DIRECTION:
Start with the line that contains "Which color appears most frequently?" and end with the line that contains "How does the"; retype those lines and the ones between them exactly, without any pictures.

EXTRACTED RECORDS:

---+---

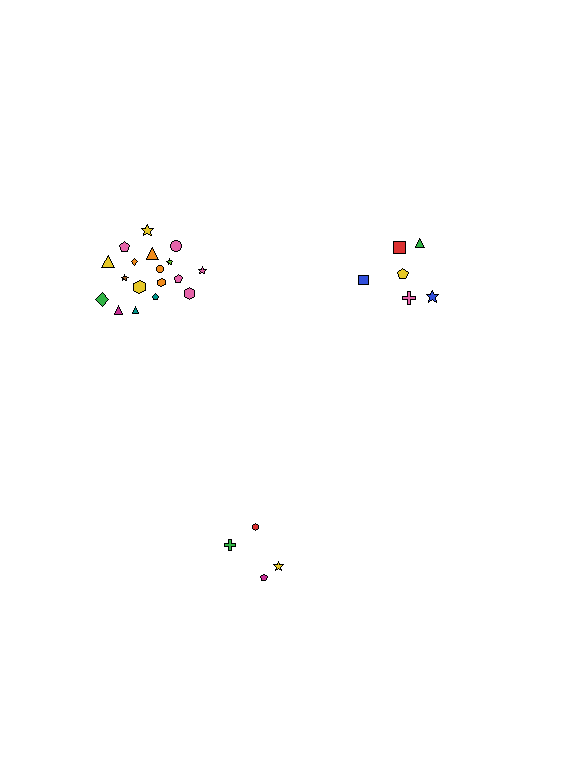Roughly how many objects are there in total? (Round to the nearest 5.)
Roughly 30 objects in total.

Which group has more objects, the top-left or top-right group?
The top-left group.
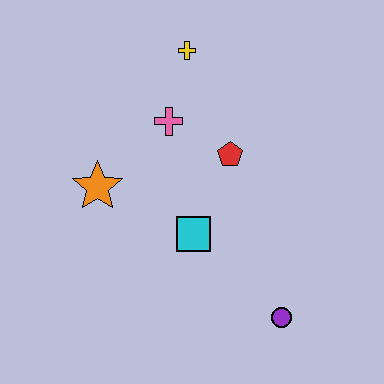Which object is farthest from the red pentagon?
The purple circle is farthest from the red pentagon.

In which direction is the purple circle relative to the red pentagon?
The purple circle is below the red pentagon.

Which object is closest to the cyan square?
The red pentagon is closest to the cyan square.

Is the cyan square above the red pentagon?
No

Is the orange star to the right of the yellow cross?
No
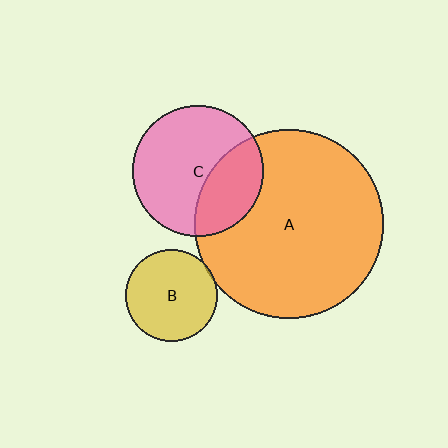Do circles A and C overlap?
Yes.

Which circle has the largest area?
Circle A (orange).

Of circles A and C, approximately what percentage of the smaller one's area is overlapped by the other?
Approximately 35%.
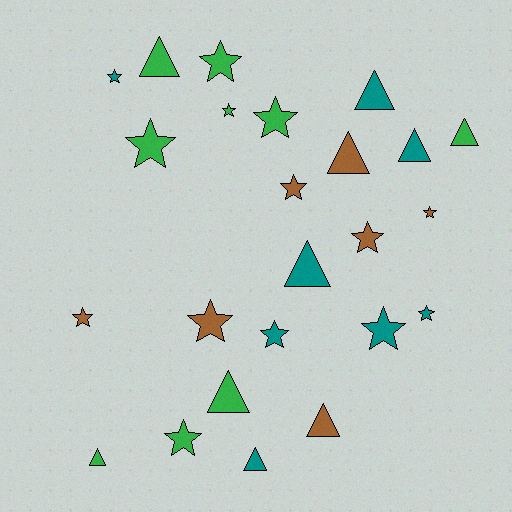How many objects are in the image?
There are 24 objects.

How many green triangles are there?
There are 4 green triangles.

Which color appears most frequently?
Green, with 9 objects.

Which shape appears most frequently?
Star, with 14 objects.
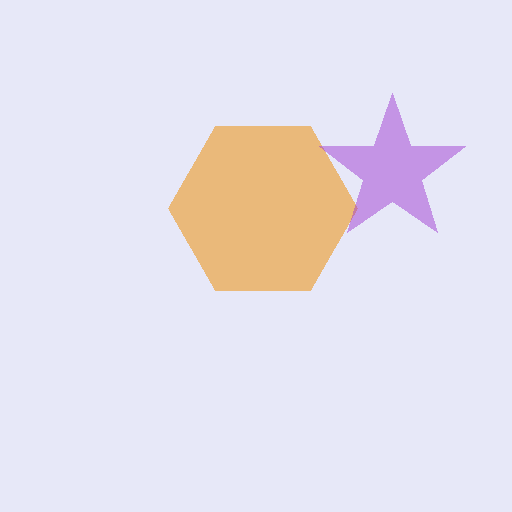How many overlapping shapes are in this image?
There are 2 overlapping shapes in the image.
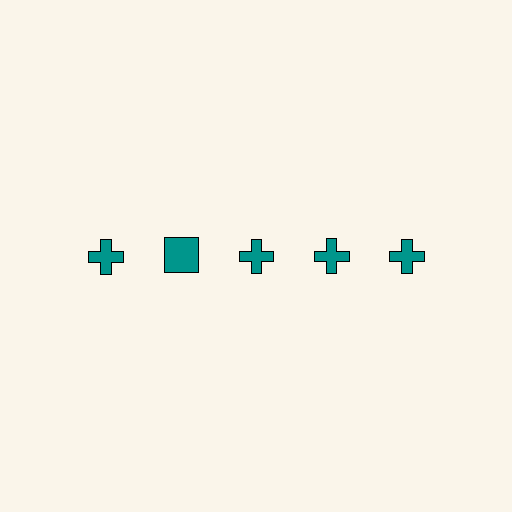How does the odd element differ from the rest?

---+---

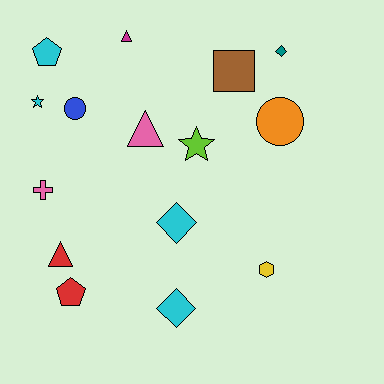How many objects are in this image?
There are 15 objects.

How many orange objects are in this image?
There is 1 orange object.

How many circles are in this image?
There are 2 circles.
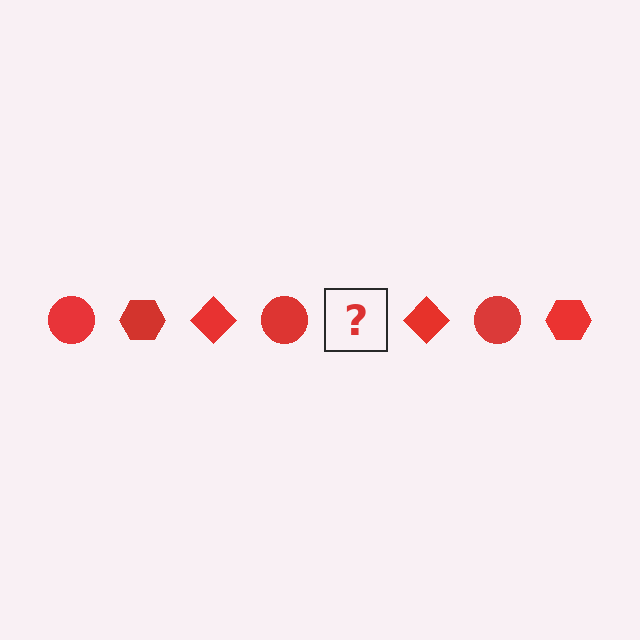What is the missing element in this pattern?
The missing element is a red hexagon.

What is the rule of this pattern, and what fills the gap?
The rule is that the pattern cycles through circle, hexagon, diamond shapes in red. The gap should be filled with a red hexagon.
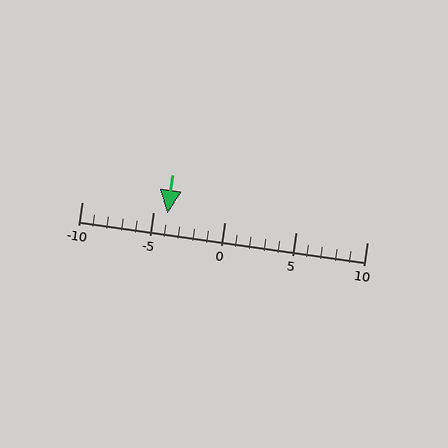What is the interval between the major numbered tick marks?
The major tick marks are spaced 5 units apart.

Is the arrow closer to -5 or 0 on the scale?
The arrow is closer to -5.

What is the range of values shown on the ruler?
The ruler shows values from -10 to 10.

---+---

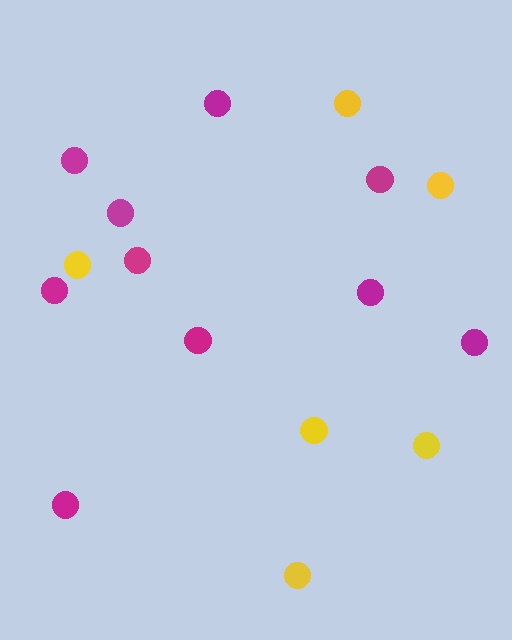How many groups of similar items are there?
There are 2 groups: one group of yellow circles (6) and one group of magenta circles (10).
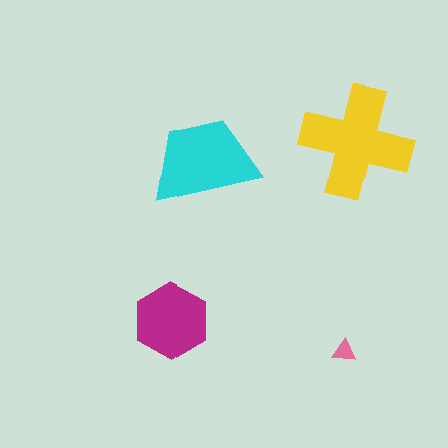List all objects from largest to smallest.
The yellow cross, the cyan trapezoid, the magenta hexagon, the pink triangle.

---+---

COMPLETE OUTPUT:
Which color appears most frequently?
Green, with 9 objects.

Which shape appears most frequently?
Star, with 14 objects.
How many overlapping shapes are in this image?
There are 2 overlapping shapes in the image.
How does the odd element differ from the rest?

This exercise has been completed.